(Dataset entries)

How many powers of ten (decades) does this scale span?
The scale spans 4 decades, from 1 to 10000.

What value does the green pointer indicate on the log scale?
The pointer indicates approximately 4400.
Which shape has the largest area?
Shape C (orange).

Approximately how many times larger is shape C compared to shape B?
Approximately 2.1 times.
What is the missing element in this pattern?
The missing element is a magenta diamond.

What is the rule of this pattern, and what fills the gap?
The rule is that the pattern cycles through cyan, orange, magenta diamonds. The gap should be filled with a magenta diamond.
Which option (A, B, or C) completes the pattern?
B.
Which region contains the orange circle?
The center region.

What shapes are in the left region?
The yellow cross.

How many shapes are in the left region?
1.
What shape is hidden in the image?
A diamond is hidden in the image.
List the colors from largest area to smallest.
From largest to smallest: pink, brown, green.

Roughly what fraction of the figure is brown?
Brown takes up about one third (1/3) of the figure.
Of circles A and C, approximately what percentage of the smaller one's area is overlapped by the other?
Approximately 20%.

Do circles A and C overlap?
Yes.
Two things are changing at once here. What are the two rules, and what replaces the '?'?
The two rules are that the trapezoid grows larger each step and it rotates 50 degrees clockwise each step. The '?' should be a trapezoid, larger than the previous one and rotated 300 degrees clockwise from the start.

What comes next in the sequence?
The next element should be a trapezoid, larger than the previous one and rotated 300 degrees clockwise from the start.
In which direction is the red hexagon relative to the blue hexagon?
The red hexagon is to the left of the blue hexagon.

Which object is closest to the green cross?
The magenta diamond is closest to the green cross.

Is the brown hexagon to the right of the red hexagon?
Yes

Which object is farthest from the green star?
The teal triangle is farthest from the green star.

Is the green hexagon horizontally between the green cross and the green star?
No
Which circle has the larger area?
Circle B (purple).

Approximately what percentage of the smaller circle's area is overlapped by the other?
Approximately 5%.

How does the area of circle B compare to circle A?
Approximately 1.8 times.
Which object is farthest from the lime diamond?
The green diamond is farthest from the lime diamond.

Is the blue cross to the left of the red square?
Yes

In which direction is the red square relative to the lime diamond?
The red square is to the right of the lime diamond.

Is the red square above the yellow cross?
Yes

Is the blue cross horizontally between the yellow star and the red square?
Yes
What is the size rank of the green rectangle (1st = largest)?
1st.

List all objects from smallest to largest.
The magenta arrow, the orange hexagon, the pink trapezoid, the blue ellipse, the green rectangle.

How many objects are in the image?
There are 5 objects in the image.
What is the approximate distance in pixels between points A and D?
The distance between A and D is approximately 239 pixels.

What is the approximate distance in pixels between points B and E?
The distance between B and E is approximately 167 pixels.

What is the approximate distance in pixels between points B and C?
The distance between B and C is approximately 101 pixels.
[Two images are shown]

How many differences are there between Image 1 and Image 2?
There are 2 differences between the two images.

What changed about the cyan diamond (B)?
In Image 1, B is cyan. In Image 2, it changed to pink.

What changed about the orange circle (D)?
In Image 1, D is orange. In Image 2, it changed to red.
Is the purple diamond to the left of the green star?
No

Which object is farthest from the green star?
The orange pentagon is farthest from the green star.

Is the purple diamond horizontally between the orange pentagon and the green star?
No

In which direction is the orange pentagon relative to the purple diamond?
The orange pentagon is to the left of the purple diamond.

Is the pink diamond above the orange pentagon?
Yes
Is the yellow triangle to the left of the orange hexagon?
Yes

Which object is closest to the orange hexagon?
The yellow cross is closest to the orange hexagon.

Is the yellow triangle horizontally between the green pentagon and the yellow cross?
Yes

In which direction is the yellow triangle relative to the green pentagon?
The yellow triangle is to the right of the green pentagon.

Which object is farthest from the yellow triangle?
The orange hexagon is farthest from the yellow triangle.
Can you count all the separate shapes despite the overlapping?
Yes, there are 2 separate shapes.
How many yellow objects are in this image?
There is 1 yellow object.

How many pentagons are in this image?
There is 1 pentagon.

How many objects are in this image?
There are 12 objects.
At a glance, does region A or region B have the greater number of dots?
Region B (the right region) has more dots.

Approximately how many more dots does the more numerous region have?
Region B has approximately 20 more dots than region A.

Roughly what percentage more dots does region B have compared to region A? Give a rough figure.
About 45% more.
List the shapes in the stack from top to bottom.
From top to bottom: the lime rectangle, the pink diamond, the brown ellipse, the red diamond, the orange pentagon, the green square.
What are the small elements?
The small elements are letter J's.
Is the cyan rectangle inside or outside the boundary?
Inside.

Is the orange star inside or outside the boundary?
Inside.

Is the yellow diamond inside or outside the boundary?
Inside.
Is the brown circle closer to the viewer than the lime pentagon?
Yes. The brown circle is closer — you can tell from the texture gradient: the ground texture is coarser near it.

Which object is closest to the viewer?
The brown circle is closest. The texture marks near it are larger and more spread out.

What to produce - Above are some records; repeat all of them exactly.

Exercise solution -
How many powers of ten (decades) does this scale span?
The scale spans 4 decades, from 1 to 10000.

What value does the green pointer indicate on the log scale?
The pointer indicates approximately 4400.
Which shape has the largest area?
Shape C (orange).

Approximately how many times larger is shape C compared to shape B?
Approximately 2.1 times.
What is the missing element in this pattern?
The missing element is a magenta diamond.

What is the rule of this pattern, and what fills the gap?
The rule is that the pattern cycles through cyan, orange, magenta diamonds. The gap should be filled with a magenta diamond.
Which option (A, B, or C) completes the pattern?
B.
Which region contains the orange circle?
The center region.

What shapes are in the left region?
The yellow cross.

How many shapes are in the left region?
1.
What shape is hidden in the image?
A diamond is hidden in the image.
List the colors from largest area to smallest.
From largest to smallest: pink, brown, green.

Roughly what fraction of the figure is brown?
Brown takes up about one third (1/3) of the figure.
Of circles A and C, approximately what percentage of the smaller one's area is overlapped by the other?
Approximately 20%.

Do circles A and C overlap?
Yes.
Two things are changing at once here. What are the two rules, and what replaces the '?'?
The two rules are that the trapezoid grows larger each step and it rotates 50 degrees clockwise each step. The '?' should be a trapezoid, larger than the previous one and rotated 300 degrees clockwise from the start.

What comes next in the sequence?
The next element should be a trapezoid, larger than the previous one and rotated 300 degrees clockwise from the start.
In which direction is the red hexagon relative to the blue hexagon?
The red hexagon is to the left of the blue hexagon.

Which object is closest to the green cross?
The magenta diamond is closest to the green cross.

Is the brown hexagon to the right of the red hexagon?
Yes

Which object is farthest from the green star?
The teal triangle is farthest from the green star.

Is the green hexagon horizontally between the green cross and the green star?
No
Which circle has the larger area?
Circle B (purple).

Approximately what percentage of the smaller circle's area is overlapped by the other?
Approximately 5%.

How does the area of circle B compare to circle A?
Approximately 1.8 times.
Which object is farthest from the lime diamond?
The green diamond is farthest from the lime diamond.

Is the blue cross to the left of the red square?
Yes

In which direction is the red square relative to the lime diamond?
The red square is to the right of the lime diamond.

Is the red square above the yellow cross?
Yes

Is the blue cross horizontally between the yellow star and the red square?
Yes
What is the size rank of the green rectangle (1st = largest)?
1st.

List all objects from smallest to largest.
The magenta arrow, the orange hexagon, the pink trapezoid, the blue ellipse, the green rectangle.

How many objects are in the image?
There are 5 objects in the image.
What is the approximate distance in pixels between points A and D?
The distance between A and D is approximately 239 pixels.

What is the approximate distance in pixels between points B and E?
The distance between B and E is approximately 167 pixels.

What is the approximate distance in pixels between points B and C?
The distance between B and C is approximately 101 pixels.
[Two images are shown]

How many differences are there between Image 1 and Image 2?
There are 2 differences between the two images.

What changed about the cyan diamond (B)?
In Image 1, B is cyan. In Image 2, it changed to pink.

What changed about the orange circle (D)?
In Image 1, D is orange. In Image 2, it changed to red.
Is the purple diamond to the left of the green star?
No

Which object is farthest from the green star?
The orange pentagon is farthest from the green star.

Is the purple diamond horizontally between the orange pentagon and the green star?
No

In which direction is the orange pentagon relative to the purple diamond?
The orange pentagon is to the left of the purple diamond.

Is the pink diamond above the orange pentagon?
Yes
Is the yellow triangle to the left of the orange hexagon?
Yes

Which object is closest to the orange hexagon?
The yellow cross is closest to the orange hexagon.

Is the yellow triangle horizontally between the green pentagon and the yellow cross?
Yes

In which direction is the yellow triangle relative to the green pentagon?
The yellow triangle is to the right of the green pentagon.

Which object is farthest from the yellow triangle?
The orange hexagon is farthest from the yellow triangle.
Can you count all the separate shapes despite the overlapping?
Yes, there are 2 separate shapes.
How many yellow objects are in this image?
There is 1 yellow object.

How many pentagons are in this image?
There is 1 pentagon.

How many objects are in this image?
There are 12 objects.
At a glance, does region A or region B have the greater number of dots?
Region B (the right region) has more dots.

Approximately how many more dots does the more numerous region have?
Region B has approximately 20 more dots than region A.

Roughly what percentage more dots does region B have compared to region A? Give a rough figure.
About 45% more.
List the shapes in the stack from top to bottom.
From top to bottom: the lime rectangle, the pink diamond, the brown ellipse, the red diamond, the orange pentagon, the green square.
What are the small elements?
The small elements are letter J's.
Is the cyan rectangle inside or outside the boundary?
Inside.

Is the orange star inside or outside the boundary?
Inside.

Is the yellow diamond inside or outside the boundary?
Inside.
Is the brown circle closer to the viewer than the lime pentagon?
Yes. The brown circle is closer — you can tell from the texture gradient: the ground texture is coarser near it.

Which object is closest to the viewer?
The brown circle is closest. The texture marks near it are larger and more spread out.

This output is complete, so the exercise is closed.